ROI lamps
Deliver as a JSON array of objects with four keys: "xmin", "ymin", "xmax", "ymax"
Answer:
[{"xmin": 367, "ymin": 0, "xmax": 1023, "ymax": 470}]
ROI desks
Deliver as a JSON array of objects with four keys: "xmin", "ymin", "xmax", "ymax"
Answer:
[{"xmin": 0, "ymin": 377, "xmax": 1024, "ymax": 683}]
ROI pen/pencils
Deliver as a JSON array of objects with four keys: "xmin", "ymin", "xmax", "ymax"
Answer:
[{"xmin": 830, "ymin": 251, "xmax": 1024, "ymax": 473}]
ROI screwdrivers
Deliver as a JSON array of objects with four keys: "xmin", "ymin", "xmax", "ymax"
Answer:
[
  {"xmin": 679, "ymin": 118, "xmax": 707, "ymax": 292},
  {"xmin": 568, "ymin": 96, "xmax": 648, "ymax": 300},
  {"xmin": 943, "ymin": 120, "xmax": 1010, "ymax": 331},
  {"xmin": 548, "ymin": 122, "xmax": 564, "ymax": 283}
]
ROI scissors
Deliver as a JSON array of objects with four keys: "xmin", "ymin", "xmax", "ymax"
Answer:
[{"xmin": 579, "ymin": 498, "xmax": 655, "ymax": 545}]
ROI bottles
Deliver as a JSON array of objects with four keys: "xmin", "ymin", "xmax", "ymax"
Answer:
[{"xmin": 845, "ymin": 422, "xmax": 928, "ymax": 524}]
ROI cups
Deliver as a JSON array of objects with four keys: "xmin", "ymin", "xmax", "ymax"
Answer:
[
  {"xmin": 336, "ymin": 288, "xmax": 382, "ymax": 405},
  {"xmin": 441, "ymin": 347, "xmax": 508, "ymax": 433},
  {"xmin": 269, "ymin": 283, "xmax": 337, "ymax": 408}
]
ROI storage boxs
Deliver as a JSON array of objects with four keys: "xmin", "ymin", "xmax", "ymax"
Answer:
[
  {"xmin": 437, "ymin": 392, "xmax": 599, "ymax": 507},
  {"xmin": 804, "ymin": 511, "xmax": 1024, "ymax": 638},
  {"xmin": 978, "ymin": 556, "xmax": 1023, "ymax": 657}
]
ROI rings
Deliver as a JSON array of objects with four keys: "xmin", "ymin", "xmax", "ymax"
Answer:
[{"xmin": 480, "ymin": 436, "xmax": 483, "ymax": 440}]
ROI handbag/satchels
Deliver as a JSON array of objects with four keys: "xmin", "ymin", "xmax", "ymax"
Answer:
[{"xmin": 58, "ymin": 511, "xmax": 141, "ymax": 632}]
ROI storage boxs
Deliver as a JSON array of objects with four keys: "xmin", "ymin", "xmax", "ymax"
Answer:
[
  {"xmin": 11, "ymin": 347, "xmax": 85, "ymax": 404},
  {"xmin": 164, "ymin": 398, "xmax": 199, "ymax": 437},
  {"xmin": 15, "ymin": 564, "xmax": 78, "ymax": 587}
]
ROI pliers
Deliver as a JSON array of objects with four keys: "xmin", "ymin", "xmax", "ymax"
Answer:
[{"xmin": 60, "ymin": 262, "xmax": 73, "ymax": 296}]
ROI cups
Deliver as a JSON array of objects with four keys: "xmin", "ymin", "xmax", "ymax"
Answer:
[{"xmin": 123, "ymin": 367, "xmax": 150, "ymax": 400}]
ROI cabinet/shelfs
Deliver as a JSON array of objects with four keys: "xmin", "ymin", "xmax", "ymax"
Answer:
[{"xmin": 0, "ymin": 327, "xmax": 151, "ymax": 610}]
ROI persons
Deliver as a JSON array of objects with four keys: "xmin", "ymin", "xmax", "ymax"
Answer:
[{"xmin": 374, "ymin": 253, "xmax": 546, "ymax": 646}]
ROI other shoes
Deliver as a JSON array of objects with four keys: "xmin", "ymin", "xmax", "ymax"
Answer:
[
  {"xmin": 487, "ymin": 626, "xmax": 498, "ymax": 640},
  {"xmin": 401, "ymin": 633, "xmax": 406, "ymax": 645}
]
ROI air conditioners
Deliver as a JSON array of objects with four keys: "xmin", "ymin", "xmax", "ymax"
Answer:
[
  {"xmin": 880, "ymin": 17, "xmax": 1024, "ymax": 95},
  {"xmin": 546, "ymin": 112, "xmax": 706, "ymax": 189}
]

• • • • • • •

Task to complete:
Output every item above verbatim, in the same order.

Expected output:
ROI lamps
Deliver as a JSON array of objects with four keys: "xmin", "ymin", "xmax", "ymax"
Answer:
[{"xmin": 367, "ymin": 0, "xmax": 1023, "ymax": 470}]
ROI desks
Deliver as a JSON array of objects with four keys: "xmin", "ymin", "xmax", "ymax"
Answer:
[{"xmin": 0, "ymin": 377, "xmax": 1024, "ymax": 683}]
ROI pen/pencils
Deliver as a JSON array of objects with four keys: "xmin", "ymin", "xmax", "ymax"
Answer:
[{"xmin": 830, "ymin": 251, "xmax": 1024, "ymax": 473}]
ROI screwdrivers
Deliver as a JSON array of objects with four keys: "xmin", "ymin", "xmax", "ymax"
Answer:
[
  {"xmin": 679, "ymin": 118, "xmax": 707, "ymax": 292},
  {"xmin": 568, "ymin": 96, "xmax": 648, "ymax": 300},
  {"xmin": 943, "ymin": 120, "xmax": 1010, "ymax": 331},
  {"xmin": 548, "ymin": 122, "xmax": 564, "ymax": 283}
]
ROI scissors
Deliver as a JSON array of objects with four keys: "xmin", "ymin", "xmax", "ymax"
Answer:
[{"xmin": 579, "ymin": 498, "xmax": 655, "ymax": 545}]
ROI bottles
Deliver as a JSON array of objects with four keys: "xmin", "ymin", "xmax", "ymax"
Answer:
[{"xmin": 845, "ymin": 422, "xmax": 928, "ymax": 524}]
ROI cups
Deliver as a JSON array of objects with four keys: "xmin", "ymin", "xmax", "ymax"
Answer:
[
  {"xmin": 336, "ymin": 288, "xmax": 382, "ymax": 405},
  {"xmin": 441, "ymin": 347, "xmax": 508, "ymax": 433},
  {"xmin": 269, "ymin": 283, "xmax": 337, "ymax": 408}
]
ROI storage boxs
Deliver as a JSON array of objects with four keys: "xmin", "ymin", "xmax", "ymax"
Answer:
[
  {"xmin": 437, "ymin": 392, "xmax": 599, "ymax": 507},
  {"xmin": 804, "ymin": 511, "xmax": 1024, "ymax": 638},
  {"xmin": 978, "ymin": 556, "xmax": 1023, "ymax": 657}
]
ROI rings
Deliver as a JSON array of objects with four keys: "xmin", "ymin", "xmax", "ymax"
Answer:
[{"xmin": 480, "ymin": 436, "xmax": 483, "ymax": 440}]
ROI handbag/satchels
Deliver as a JSON array of objects with four keys: "xmin", "ymin", "xmax", "ymax"
Answer:
[{"xmin": 58, "ymin": 511, "xmax": 141, "ymax": 632}]
ROI storage boxs
Deliver as a JSON array of objects with four keys: "xmin", "ymin", "xmax", "ymax"
Answer:
[
  {"xmin": 11, "ymin": 347, "xmax": 85, "ymax": 404},
  {"xmin": 164, "ymin": 398, "xmax": 199, "ymax": 437},
  {"xmin": 15, "ymin": 564, "xmax": 78, "ymax": 587}
]
ROI pliers
Deliver as a JSON array of objects with four keys: "xmin", "ymin", "xmax", "ymax"
Answer:
[{"xmin": 60, "ymin": 262, "xmax": 73, "ymax": 296}]
ROI cups
Deliver as a JSON array of objects with four keys: "xmin", "ymin", "xmax", "ymax"
Answer:
[{"xmin": 123, "ymin": 367, "xmax": 150, "ymax": 400}]
ROI cabinet/shelfs
Deliver as a JSON array of objects with four keys: "xmin", "ymin", "xmax", "ymax"
Answer:
[{"xmin": 0, "ymin": 327, "xmax": 151, "ymax": 610}]
ROI persons
Deliver as a JSON array of objects with four keys: "xmin", "ymin", "xmax", "ymax"
Answer:
[{"xmin": 374, "ymin": 253, "xmax": 546, "ymax": 646}]
ROI other shoes
Deliver as a JSON array of objects with four keys: "xmin", "ymin", "xmax", "ymax"
Answer:
[
  {"xmin": 487, "ymin": 626, "xmax": 498, "ymax": 640},
  {"xmin": 401, "ymin": 633, "xmax": 406, "ymax": 645}
]
ROI air conditioners
Deliver as a JSON array of objects with four keys: "xmin", "ymin", "xmax", "ymax"
Answer:
[
  {"xmin": 880, "ymin": 17, "xmax": 1024, "ymax": 95},
  {"xmin": 546, "ymin": 112, "xmax": 706, "ymax": 189}
]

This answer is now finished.